**TASK OBJECTIVE**:
Transcribe verbatim every line from the line containing "In what direction did the yellow" to the end of the entries, including both endpoints. Output nothing beyond those lines.
** BEGIN **
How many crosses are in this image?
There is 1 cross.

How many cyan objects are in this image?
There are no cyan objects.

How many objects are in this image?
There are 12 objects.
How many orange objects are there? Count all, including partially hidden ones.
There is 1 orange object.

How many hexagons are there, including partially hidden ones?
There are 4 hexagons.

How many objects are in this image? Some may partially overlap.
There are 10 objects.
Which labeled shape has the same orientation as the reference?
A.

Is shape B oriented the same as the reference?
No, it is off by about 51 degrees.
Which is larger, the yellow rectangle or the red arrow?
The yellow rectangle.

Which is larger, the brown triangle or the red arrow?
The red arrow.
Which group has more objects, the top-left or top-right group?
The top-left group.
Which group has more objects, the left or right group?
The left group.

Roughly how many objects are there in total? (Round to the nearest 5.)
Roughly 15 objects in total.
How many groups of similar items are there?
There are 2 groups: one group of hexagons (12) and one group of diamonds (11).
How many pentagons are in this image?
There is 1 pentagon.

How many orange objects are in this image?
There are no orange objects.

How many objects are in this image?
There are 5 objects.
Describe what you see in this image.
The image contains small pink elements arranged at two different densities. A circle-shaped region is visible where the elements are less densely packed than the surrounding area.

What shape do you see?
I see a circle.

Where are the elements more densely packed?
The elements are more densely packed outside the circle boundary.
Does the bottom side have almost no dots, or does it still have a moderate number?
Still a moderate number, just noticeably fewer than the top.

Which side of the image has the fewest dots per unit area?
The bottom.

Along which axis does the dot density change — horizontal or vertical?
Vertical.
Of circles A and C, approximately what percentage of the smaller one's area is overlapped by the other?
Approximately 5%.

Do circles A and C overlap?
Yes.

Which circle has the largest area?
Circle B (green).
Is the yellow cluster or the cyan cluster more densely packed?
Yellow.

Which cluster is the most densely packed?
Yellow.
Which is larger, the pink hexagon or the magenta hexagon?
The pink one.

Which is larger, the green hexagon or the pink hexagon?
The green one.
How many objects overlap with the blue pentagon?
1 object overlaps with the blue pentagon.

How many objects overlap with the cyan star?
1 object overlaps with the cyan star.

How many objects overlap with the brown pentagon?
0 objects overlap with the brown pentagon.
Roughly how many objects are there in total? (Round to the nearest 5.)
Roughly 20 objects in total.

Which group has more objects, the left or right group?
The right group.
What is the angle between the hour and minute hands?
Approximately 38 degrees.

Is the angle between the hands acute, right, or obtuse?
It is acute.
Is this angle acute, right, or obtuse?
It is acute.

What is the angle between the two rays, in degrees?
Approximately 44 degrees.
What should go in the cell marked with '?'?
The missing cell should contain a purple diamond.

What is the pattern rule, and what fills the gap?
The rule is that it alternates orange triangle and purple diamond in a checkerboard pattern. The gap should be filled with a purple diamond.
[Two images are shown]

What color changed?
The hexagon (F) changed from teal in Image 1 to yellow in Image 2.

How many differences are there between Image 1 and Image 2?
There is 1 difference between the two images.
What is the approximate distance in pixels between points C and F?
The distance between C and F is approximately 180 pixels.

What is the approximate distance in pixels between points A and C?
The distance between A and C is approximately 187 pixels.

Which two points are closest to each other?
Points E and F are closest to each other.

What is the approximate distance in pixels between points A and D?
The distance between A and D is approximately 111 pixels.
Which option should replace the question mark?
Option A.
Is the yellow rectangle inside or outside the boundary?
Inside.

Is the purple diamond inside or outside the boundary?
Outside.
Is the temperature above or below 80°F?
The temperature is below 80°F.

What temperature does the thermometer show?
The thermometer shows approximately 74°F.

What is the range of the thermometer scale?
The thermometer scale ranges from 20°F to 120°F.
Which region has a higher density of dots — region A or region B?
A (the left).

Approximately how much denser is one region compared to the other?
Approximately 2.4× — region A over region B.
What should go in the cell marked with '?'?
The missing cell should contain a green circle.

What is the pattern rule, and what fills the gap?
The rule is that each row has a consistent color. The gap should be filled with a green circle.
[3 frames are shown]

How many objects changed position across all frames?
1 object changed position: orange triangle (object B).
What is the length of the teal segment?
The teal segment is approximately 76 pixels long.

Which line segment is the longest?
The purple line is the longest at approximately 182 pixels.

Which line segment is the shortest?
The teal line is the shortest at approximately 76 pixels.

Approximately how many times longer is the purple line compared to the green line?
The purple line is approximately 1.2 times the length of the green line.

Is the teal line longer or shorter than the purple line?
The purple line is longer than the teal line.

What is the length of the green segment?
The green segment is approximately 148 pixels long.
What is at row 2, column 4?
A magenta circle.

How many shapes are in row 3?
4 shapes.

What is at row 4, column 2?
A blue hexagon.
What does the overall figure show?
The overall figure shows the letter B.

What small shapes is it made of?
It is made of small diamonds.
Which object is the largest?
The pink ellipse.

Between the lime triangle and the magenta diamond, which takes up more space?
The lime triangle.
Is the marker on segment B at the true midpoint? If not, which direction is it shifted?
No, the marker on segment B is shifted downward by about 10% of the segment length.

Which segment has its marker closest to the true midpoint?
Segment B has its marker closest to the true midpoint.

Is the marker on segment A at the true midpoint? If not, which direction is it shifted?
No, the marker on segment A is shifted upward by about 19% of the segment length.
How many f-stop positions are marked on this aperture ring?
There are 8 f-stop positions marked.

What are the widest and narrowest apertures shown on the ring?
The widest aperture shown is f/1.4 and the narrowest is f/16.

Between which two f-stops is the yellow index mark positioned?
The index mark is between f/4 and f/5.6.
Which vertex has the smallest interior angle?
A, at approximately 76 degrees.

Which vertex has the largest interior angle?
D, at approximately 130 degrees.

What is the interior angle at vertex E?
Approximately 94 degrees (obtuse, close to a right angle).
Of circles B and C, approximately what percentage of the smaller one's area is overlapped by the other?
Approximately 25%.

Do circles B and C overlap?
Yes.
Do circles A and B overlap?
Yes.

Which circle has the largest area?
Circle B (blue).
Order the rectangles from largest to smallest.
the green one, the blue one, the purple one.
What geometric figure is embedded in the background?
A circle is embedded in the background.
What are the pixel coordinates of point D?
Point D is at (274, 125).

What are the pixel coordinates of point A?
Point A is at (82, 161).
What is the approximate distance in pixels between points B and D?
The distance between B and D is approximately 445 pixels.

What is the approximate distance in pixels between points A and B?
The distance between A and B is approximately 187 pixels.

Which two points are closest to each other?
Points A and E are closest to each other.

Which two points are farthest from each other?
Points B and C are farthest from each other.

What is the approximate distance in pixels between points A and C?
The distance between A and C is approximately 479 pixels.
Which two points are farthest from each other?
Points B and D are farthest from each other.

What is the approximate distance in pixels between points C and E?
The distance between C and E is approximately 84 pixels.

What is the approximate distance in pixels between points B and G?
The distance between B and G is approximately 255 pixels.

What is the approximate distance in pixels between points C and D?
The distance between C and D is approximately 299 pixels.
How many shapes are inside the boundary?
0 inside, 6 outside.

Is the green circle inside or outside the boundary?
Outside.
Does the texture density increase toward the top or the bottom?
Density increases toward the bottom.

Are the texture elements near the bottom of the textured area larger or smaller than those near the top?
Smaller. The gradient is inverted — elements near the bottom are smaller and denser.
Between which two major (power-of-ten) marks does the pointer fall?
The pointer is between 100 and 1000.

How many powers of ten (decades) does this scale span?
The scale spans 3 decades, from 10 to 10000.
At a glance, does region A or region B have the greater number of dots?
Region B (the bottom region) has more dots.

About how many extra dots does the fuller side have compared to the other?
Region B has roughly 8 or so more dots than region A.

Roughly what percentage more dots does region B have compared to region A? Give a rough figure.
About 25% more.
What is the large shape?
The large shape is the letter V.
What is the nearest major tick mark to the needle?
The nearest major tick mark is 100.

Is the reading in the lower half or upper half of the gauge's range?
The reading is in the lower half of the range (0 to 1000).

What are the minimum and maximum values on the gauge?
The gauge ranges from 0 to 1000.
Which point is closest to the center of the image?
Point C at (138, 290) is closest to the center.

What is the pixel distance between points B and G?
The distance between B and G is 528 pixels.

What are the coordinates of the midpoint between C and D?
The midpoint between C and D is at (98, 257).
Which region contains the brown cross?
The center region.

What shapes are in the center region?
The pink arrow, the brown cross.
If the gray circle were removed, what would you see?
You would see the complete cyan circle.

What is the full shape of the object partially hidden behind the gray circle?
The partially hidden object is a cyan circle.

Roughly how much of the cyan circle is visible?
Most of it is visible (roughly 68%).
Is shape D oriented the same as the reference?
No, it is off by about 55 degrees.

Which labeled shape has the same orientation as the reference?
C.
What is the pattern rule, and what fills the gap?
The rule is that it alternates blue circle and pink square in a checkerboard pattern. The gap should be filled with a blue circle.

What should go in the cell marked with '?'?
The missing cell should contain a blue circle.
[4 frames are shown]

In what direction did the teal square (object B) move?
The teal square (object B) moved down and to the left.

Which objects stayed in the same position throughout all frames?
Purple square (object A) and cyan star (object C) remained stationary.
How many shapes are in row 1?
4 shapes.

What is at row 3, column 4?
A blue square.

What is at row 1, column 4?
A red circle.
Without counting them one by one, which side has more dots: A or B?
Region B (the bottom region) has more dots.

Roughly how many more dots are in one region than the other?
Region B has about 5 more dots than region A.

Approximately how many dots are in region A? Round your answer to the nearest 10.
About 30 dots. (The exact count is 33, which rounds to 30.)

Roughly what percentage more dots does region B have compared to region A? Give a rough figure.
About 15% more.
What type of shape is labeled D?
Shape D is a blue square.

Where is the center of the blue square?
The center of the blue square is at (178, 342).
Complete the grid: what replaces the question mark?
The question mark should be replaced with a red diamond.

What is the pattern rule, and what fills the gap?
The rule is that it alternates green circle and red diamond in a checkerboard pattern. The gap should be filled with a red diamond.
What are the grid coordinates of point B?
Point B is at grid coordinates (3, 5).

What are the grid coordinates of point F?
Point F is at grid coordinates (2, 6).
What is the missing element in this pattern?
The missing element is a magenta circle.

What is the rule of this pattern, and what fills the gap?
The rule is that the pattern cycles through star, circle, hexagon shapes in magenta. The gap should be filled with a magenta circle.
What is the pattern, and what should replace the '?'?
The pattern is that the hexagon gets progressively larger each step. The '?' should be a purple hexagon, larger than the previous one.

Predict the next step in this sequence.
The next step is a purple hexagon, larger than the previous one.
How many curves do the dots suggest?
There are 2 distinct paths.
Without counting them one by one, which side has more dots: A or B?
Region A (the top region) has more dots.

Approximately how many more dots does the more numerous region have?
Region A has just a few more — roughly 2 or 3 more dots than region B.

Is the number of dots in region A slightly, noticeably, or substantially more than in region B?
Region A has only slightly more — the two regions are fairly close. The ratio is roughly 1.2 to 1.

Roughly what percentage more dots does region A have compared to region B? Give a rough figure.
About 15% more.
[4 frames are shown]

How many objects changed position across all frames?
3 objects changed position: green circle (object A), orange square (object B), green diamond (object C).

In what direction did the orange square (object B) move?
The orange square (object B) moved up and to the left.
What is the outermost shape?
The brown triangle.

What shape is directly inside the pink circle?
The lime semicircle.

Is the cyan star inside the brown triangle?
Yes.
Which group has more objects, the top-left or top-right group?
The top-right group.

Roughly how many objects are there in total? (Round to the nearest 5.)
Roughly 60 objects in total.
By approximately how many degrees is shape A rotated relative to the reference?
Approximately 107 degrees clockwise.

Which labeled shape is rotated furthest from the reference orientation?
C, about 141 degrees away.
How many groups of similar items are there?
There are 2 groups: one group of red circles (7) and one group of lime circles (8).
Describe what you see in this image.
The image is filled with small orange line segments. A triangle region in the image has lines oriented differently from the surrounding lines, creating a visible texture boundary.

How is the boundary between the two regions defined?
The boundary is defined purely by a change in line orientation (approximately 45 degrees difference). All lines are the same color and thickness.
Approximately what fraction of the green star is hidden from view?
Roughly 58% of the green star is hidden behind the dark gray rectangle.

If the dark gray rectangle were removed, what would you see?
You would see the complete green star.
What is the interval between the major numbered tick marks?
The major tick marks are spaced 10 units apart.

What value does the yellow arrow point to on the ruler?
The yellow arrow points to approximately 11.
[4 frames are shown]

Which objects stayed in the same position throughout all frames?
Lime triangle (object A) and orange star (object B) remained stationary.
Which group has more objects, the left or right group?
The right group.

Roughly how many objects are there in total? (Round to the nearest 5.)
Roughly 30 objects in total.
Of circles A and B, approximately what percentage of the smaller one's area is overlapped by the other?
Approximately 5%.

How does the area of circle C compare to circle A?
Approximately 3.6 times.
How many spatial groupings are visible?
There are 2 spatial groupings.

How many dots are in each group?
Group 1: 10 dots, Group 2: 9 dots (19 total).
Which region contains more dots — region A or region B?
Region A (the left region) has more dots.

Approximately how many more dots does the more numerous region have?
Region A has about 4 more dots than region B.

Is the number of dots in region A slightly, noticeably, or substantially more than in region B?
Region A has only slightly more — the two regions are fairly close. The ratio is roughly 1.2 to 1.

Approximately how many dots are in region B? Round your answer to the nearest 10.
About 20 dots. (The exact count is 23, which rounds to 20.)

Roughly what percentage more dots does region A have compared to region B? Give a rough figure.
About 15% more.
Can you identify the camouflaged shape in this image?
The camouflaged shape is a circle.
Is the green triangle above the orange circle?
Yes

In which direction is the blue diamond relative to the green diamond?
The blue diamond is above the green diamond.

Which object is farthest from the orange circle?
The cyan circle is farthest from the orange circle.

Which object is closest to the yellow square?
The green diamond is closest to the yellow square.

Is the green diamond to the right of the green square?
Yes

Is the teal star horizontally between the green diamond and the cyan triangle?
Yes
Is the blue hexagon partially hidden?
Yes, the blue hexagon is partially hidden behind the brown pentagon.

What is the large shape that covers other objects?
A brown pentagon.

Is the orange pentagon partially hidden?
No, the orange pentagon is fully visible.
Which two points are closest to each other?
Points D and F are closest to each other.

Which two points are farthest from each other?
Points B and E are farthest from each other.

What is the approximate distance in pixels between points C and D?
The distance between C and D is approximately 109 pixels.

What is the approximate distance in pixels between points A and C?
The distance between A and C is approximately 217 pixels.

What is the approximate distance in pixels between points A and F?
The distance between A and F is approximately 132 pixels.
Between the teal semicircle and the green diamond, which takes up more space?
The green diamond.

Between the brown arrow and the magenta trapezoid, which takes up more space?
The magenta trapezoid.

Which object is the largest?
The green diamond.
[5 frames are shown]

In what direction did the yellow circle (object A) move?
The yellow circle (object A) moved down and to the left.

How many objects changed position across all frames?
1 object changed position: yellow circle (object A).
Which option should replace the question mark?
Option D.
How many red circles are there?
** END **
**EXPECTED ANSWER**:
In what direction did the yellow circle (object A) move?
The yellow circle (object A) moved down and to the left.

How many objects changed position across all frames?
1 object changed position: yellow circle (object A).
Which option should replace the question mark?
Option D.
How many red circles are there?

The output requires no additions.